* DATA SHOWN
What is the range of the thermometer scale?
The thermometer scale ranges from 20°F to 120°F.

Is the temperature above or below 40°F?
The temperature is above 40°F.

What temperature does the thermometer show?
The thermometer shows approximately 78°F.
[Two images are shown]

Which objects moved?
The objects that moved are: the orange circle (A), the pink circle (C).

==

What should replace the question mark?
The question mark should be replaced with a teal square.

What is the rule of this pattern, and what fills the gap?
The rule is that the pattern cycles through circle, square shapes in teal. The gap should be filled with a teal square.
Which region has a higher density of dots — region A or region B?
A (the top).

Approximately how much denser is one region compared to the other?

---

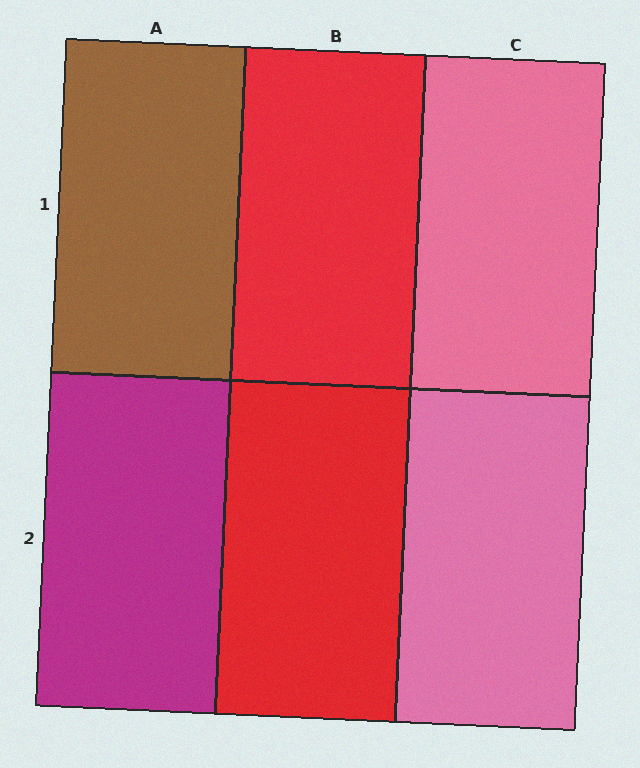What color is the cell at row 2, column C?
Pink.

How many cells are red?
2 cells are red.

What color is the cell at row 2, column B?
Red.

* WORK TO BE COMPLETED
Everything from the line with "Which region has" through the line with "Approximately how much" should be written out exactly as it appears above, end lines included, and nothing outside that range.

* EXERCISE SOLUTION
Which region has a higher density of dots — region A or region B?
A (the top).

Approximately how much denser is one region compared to the other?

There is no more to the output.